> [REQUIREMENT]
Transcribe each line exactly.

> [DATA FOR PROCESSING]

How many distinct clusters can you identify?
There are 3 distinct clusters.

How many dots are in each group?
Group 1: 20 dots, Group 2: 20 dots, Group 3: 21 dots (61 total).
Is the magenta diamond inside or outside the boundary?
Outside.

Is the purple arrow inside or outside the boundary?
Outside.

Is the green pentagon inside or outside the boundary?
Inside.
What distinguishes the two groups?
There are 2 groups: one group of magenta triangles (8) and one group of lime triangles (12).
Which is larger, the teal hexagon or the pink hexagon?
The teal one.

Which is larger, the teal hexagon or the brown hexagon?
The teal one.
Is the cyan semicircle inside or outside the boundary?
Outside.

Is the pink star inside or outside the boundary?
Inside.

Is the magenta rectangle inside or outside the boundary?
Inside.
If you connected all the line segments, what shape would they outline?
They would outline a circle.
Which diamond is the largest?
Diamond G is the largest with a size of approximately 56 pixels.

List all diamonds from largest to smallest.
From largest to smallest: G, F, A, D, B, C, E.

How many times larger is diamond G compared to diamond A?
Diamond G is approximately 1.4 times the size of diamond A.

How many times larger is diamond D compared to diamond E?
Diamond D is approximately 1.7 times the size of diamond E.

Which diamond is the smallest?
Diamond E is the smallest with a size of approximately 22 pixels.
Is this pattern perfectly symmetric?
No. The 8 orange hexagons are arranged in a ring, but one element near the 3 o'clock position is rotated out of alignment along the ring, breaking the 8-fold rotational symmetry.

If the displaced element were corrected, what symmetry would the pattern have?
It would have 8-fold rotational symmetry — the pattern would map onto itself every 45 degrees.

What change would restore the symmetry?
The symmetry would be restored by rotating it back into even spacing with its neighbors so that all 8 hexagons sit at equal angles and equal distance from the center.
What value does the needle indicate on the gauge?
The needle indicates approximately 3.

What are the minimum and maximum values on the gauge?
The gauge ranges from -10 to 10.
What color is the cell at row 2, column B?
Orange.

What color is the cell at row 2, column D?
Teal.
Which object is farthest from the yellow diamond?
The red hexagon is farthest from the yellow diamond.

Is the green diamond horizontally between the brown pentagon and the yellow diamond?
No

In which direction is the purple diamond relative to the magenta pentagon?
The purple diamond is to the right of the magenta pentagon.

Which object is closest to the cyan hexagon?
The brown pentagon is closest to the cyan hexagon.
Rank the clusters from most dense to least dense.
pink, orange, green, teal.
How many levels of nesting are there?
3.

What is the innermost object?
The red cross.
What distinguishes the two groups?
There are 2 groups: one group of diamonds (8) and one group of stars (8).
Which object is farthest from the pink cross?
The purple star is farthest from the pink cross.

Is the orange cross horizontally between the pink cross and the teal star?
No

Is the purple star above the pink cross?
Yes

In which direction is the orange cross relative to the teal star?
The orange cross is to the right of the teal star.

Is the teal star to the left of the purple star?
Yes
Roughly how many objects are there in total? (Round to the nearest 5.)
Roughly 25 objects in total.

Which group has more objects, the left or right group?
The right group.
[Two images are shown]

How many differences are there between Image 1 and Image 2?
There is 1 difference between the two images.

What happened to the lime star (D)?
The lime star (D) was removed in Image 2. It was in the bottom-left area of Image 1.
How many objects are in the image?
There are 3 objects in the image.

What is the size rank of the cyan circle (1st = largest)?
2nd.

> [CORRECT ANSWER]
How many distinct clusters can you identify?
There are 3 distinct clusters.

How many dots are in each group?
Group 1: 20 dots, Group 2: 20 dots, Group 3: 21 dots (61 total).
Is the magenta diamond inside or outside the boundary?
Outside.

Is the purple arrow inside or outside the boundary?
Outside.

Is the green pentagon inside or outside the boundary?
Inside.
What distinguishes the two groups?
There are 2 groups: one group of magenta triangles (8) and one group of lime triangles (12).
Which is larger, the teal hexagon or the pink hexagon?
The teal one.

Which is larger, the teal hexagon or the brown hexagon?
The teal one.
Is the cyan semicircle inside or outside the boundary?
Outside.

Is the pink star inside or outside the boundary?
Inside.

Is the magenta rectangle inside or outside the boundary?
Inside.
If you connected all the line segments, what shape would they outline?
They would outline a circle.
Which diamond is the largest?
Diamond G is the largest with a size of approximately 56 pixels.

List all diamonds from largest to smallest.
From largest to smallest: G, F, A, D, B, C, E.

How many times larger is diamond G compared to diamond A?
Diamond G is approximately 1.4 times the size of diamond A.

How many times larger is diamond D compared to diamond E?
Diamond D is approximately 1.7 times the size of diamond E.

Which diamond is the smallest?
Diamond E is the smallest with a size of approximately 22 pixels.
Is this pattern perfectly symmetric?
No. The 8 orange hexagons are arranged in a ring, but one element near the 3 o'clock position is rotated out of alignment along the ring, breaking the 8-fold rotational symmetry.

If the displaced element were corrected, what symmetry would the pattern have?
It would have 8-fold rotational symmetry — the pattern would map onto itself every 45 degrees.

What change would restore the symmetry?
The symmetry would be restored by rotating it back into even spacing with its neighbors so that all 8 hexagons sit at equal angles and equal distance from the center.
What value does the needle indicate on the gauge?
The needle indicates approximately 3.

What are the minimum and maximum values on the gauge?
The gauge ranges from -10 to 10.
What color is the cell at row 2, column B?
Orange.

What color is the cell at row 2, column D?
Teal.
Which object is farthest from the yellow diamond?
The red hexagon is farthest from the yellow diamond.

Is the green diamond horizontally between the brown pentagon and the yellow diamond?
No

In which direction is the purple diamond relative to the magenta pentagon?
The purple diamond is to the right of the magenta pentagon.

Which object is closest to the cyan hexagon?
The brown pentagon is closest to the cyan hexagon.
Rank the clusters from most dense to least dense.
pink, orange, green, teal.
How many levels of nesting are there?
3.

What is the innermost object?
The red cross.
What distinguishes the two groups?
There are 2 groups: one group of diamonds (8) and one group of stars (8).
Which object is farthest from the pink cross?
The purple star is farthest from the pink cross.

Is the orange cross horizontally between the pink cross and the teal star?
No

Is the purple star above the pink cross?
Yes

In which direction is the orange cross relative to the teal star?
The orange cross is to the right of the teal star.

Is the teal star to the left of the purple star?
Yes
Roughly how many objects are there in total? (Round to the nearest 5.)
Roughly 25 objects in total.

Which group has more objects, the left or right group?
The right group.
[Two images are shown]

How many differences are there between Image 1 and Image 2?
There is 1 difference between the two images.

What happened to the lime star (D)?
The lime star (D) was removed in Image 2. It was in the bottom-left area of Image 1.
How many objects are in the image?
There are 3 objects in the image.

What is the size rank of the cyan circle (1st = largest)?
2nd.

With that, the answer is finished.